> WHAT IS BEING ASKED
Extract the text of each entry below exactly, leaving every image behind.

================================

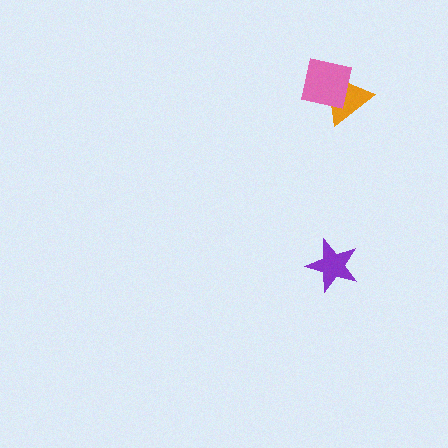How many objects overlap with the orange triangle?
1 object overlaps with the orange triangle.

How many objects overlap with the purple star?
0 objects overlap with the purple star.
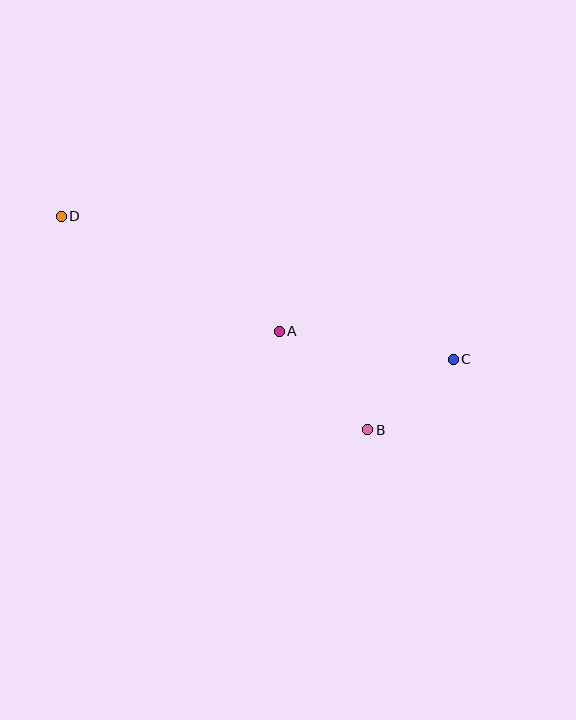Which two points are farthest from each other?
Points C and D are farthest from each other.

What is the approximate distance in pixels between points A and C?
The distance between A and C is approximately 176 pixels.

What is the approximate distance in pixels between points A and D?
The distance between A and D is approximately 247 pixels.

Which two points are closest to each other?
Points B and C are closest to each other.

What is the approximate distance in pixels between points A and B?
The distance between A and B is approximately 132 pixels.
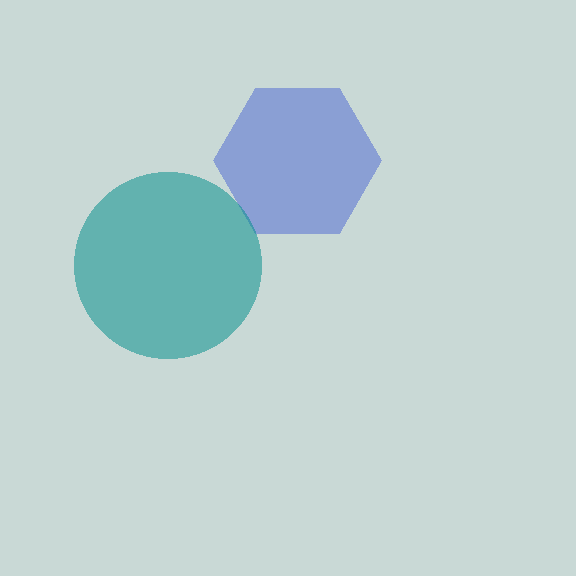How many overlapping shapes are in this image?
There are 2 overlapping shapes in the image.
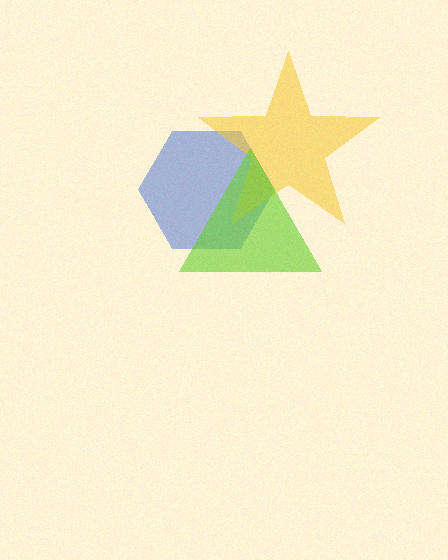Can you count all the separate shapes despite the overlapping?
Yes, there are 3 separate shapes.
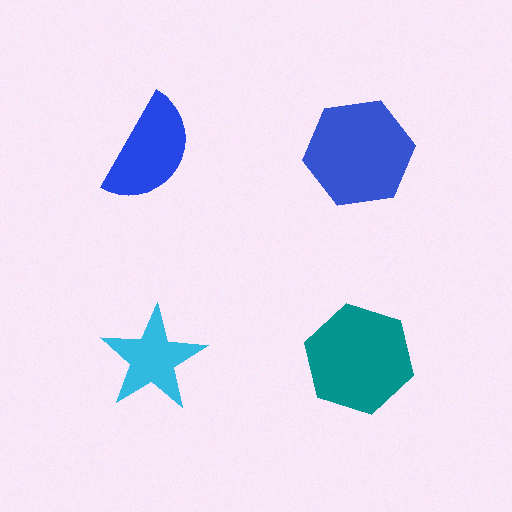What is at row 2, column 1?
A cyan star.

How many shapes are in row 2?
2 shapes.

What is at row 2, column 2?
A teal hexagon.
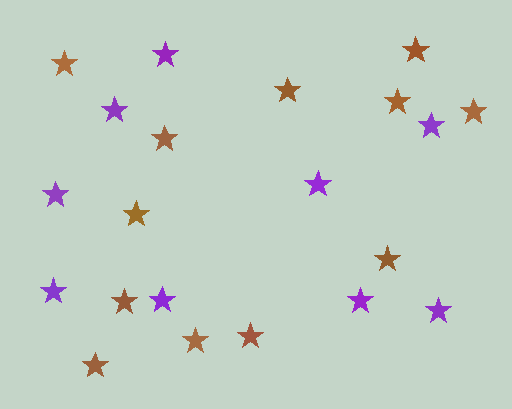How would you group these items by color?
There are 2 groups: one group of purple stars (9) and one group of brown stars (12).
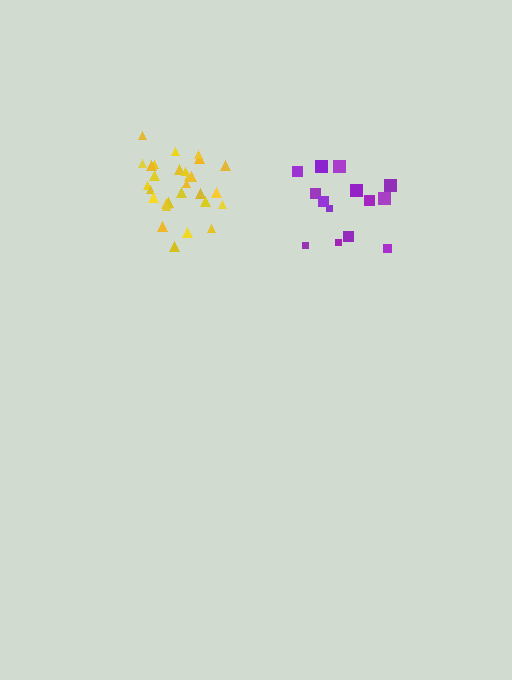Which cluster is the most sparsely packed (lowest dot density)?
Purple.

================================

> THE REPLY
How many objects overlap with the orange triangle?
1 object overlaps with the orange triangle.

How many objects overlap with the purple star?
0 objects overlap with the purple star.
Which two points are farthest from each other?
Points C and D are farthest from each other.

What is the approximate distance in pixels between points A and C?
The distance between A and C is approximately 176 pixels.

What is the approximate distance in pixels between points A and D?
The distance between A and D is approximately 247 pixels.

Which two points are closest to each other?
Points B and C are closest to each other.

What is the approximate distance in pixels between points A and B?
The distance between A and B is approximately 132 pixels.
How many overlapping shapes are in this image?
There are 2 overlapping shapes in the image.
Can you count all the separate shapes despite the overlapping?
Yes, there are 3 separate shapes.
What is at row 2, column 1?
A cyan star.

How many shapes are in row 2?
2 shapes.

What is at row 2, column 2?
A teal hexagon.
How would you group these items by color?
There are 2 groups: one group of purple stars (9) and one group of brown stars (12).
Which cluster is the most sparsely packed (lowest dot density)?
Purple.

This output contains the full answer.